begin

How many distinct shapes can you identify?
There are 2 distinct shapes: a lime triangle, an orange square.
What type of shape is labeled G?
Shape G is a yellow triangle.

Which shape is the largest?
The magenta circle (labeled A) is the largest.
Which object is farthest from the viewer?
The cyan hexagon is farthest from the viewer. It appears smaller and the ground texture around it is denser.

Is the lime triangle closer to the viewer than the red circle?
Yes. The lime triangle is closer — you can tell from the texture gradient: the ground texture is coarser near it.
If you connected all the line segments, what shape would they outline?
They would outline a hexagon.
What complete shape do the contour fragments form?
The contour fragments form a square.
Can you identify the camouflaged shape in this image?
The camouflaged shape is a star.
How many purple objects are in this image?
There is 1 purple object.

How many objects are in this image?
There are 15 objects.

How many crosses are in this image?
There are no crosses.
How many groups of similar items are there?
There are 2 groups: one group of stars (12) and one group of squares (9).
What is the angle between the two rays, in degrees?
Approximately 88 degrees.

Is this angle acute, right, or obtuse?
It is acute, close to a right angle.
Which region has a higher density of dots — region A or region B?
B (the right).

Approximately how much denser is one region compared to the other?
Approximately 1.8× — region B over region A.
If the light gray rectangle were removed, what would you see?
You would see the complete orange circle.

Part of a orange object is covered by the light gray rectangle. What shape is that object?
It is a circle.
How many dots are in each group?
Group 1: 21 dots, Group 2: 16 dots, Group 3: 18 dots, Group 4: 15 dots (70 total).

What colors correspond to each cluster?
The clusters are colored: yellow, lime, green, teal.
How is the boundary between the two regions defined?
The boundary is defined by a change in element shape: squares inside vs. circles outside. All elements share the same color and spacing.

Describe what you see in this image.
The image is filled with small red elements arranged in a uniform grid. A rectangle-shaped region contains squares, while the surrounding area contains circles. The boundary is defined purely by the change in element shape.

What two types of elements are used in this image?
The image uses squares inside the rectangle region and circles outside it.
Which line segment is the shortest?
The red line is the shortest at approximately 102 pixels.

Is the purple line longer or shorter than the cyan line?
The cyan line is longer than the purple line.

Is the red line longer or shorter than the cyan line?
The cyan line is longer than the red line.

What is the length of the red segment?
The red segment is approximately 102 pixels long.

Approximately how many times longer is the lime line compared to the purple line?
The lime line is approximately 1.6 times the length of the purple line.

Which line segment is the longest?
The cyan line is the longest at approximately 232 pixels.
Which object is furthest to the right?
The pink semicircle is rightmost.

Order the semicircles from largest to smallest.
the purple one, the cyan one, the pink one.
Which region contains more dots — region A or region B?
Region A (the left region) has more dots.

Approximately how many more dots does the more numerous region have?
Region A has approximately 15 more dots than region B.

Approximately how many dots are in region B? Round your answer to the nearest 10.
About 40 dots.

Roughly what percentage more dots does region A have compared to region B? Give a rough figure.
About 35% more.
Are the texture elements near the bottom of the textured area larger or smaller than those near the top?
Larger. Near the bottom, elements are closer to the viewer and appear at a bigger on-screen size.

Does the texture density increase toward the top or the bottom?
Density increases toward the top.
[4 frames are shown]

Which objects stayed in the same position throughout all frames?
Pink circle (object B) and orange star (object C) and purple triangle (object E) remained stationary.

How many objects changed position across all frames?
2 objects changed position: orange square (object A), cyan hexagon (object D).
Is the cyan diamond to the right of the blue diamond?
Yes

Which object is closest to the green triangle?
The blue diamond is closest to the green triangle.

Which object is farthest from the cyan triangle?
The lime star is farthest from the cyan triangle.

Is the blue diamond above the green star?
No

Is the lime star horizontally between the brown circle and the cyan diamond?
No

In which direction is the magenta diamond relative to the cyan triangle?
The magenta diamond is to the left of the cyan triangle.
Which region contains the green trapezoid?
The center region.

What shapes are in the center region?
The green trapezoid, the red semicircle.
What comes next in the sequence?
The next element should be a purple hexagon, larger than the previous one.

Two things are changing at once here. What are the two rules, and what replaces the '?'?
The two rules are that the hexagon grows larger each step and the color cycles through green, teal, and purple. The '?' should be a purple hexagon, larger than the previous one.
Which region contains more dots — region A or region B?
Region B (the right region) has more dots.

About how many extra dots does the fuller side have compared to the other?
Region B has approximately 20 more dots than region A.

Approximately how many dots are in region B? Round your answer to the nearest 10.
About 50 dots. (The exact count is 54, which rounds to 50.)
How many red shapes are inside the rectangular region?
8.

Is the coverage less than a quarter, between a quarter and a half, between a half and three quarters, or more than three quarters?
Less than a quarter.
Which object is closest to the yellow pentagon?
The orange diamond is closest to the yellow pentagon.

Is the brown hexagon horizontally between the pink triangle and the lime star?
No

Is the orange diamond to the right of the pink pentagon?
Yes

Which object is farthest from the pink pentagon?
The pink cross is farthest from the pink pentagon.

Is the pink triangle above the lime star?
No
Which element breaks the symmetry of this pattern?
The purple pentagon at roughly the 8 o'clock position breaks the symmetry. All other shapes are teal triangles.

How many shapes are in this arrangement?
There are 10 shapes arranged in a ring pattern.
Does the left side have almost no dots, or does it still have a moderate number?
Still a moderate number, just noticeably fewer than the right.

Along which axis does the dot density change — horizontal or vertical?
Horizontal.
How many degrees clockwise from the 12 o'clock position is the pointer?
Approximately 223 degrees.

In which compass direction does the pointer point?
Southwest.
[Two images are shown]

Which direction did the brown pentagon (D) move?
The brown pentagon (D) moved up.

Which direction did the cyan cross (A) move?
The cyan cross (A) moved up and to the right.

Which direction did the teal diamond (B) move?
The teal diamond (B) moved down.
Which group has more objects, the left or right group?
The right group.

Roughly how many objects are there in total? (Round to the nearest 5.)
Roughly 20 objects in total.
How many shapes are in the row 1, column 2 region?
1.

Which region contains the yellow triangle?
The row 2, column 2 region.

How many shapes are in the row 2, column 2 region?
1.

end

• _Stated problem_: From the records above, extract everything verbatim.

• _Final answer_:
How many distinct shapes can you identify?
There are 2 distinct shapes: a lime triangle, an orange square.
What type of shape is labeled G?
Shape G is a yellow triangle.

Which shape is the largest?
The magenta circle (labeled A) is the largest.
Which object is farthest from the viewer?
The cyan hexagon is farthest from the viewer. It appears smaller and the ground texture around it is denser.

Is the lime triangle closer to the viewer than the red circle?
Yes. The lime triangle is closer — you can tell from the texture gradient: the ground texture is coarser near it.
If you connected all the line segments, what shape would they outline?
They would outline a hexagon.
What complete shape do the contour fragments form?
The contour fragments form a square.
Can you identify the camouflaged shape in this image?
The camouflaged shape is a star.
How many purple objects are in this image?
There is 1 purple object.

How many objects are in this image?
There are 15 objects.

How many crosses are in this image?
There are no crosses.
How many groups of similar items are there?
There are 2 groups: one group of stars (12) and one group of squares (9).
What is the angle between the two rays, in degrees?
Approximately 88 degrees.

Is this angle acute, right, or obtuse?
It is acute, close to a right angle.
Which region has a higher density of dots — region A or region B?
B (the right).

Approximately how much denser is one region compared to the other?
Approximately 1.8× — region B over region A.
If the light gray rectangle were removed, what would you see?
You would see the complete orange circle.

Part of a orange object is covered by the light gray rectangle. What shape is that object?
It is a circle.
How many dots are in each group?
Group 1: 21 dots, Group 2: 16 dots, Group 3: 18 dots, Group 4: 15 dots (70 total).

What colors correspond to each cluster?
The clusters are colored: yellow, lime, green, teal.
How is the boundary between the two regions defined?
The boundary is defined by a change in element shape: squares inside vs. circles outside. All elements share the same color and spacing.

Describe what you see in this image.
The image is filled with small red elements arranged in a uniform grid. A rectangle-shaped region contains squares, while the surrounding area contains circles. The boundary is defined purely by the change in element shape.

What two types of elements are used in this image?
The image uses squares inside the rectangle region and circles outside it.
Which line segment is the shortest?
The red line is the shortest at approximately 102 pixels.

Is the purple line longer or shorter than the cyan line?
The cyan line is longer than the purple line.

Is the red line longer or shorter than the cyan line?
The cyan line is longer than the red line.

What is the length of the red segment?
The red segment is approximately 102 pixels long.

Approximately how many times longer is the lime line compared to the purple line?
The lime line is approximately 1.6 times the length of the purple line.

Which line segment is the longest?
The cyan line is the longest at approximately 232 pixels.
Which object is furthest to the right?
The pink semicircle is rightmost.

Order the semicircles from largest to smallest.
the purple one, the cyan one, the pink one.
Which region contains more dots — region A or region B?
Region A (the left region) has more dots.

Approximately how many more dots does the more numerous region have?
Region A has approximately 15 more dots than region B.

Approximately how many dots are in region B? Round your answer to the nearest 10.
About 40 dots.

Roughly what percentage more dots does region A have compared to region B? Give a rough figure.
About 35% more.
Are the texture elements near the bottom of the textured area larger or smaller than those near the top?
Larger. Near the bottom, elements are closer to the viewer and appear at a bigger on-screen size.

Does the texture density increase toward the top or the bottom?
Density increases toward the top.
[4 frames are shown]

Which objects stayed in the same position throughout all frames?
Pink circle (object B) and orange star (object C) and purple triangle (object E) remained stationary.

How many objects changed position across all frames?
2 objects changed position: orange square (object A), cyan hexagon (object D).
Is the cyan diamond to the right of the blue diamond?
Yes

Which object is closest to the green triangle?
The blue diamond is closest to the green triangle.

Which object is farthest from the cyan triangle?
The lime star is farthest from the cyan triangle.

Is the blue diamond above the green star?
No

Is the lime star horizontally between the brown circle and the cyan diamond?
No

In which direction is the magenta diamond relative to the cyan triangle?
The magenta diamond is to the left of the cyan triangle.
Which region contains the green trapezoid?
The center region.

What shapes are in the center region?
The green trapezoid, the red semicircle.
What comes next in the sequence?
The next element should be a purple hexagon, larger than the previous one.

Two things are changing at once here. What are the two rules, and what replaces the '?'?
The two rules are that the hexagon grows larger each step and the color cycles through green, teal, and purple. The '?' should be a purple hexagon, larger than the previous one.
Which region contains more dots — region A or region B?
Region B (the right region) has more dots.

About how many extra dots does the fuller side have compared to the other?
Region B has approximately 20 more dots than region A.

Approximately how many dots are in region B? Round your answer to the nearest 10.
About 50 dots. (The exact count is 54, which rounds to 50.)
How many red shapes are inside the rectangular region?
8.

Is the coverage less than a quarter, between a quarter and a half, between a half and three quarters, or more than three quarters?
Less than a quarter.
Which object is closest to the yellow pentagon?
The orange diamond is closest to the yellow pentagon.

Is the brown hexagon horizontally between the pink triangle and the lime star?
No

Is the orange diamond to the right of the pink pentagon?
Yes

Which object is farthest from the pink pentagon?
The pink cross is farthest from the pink pentagon.

Is the pink triangle above the lime star?
No
Which element breaks the symmetry of this pattern?
The purple pentagon at roughly the 8 o'clock position breaks the symmetry. All other shapes are teal triangles.

How many shapes are in this arrangement?
There are 10 shapes arranged in a ring pattern.
Does the left side have almost no dots, or does it still have a moderate number?
Still a moderate number, just noticeably fewer than the right.

Along which axis does the dot density change — horizontal or vertical?
Horizontal.
How many degrees clockwise from the 12 o'clock position is the pointer?
Approximately 223 degrees.

In which compass direction does the pointer point?
Southwest.
[Two images are shown]

Which direction did the brown pentagon (D) move?
The brown pentagon (D) moved up.

Which direction did the cyan cross (A) move?
The cyan cross (A) moved up and to the right.

Which direction did the teal diamond (B) move?
The teal diamond (B) moved down.
Which group has more objects, the left or right group?
The right group.

Roughly how many objects are there in total? (Round to the nearest 5.)
Roughly 20 objects in total.
How many shapes are in the row 1, column 2 region?
1.

Which region contains the yellow triangle?
The row 2, column 2 region.

How many shapes are in the row 2, column 2 region?
1.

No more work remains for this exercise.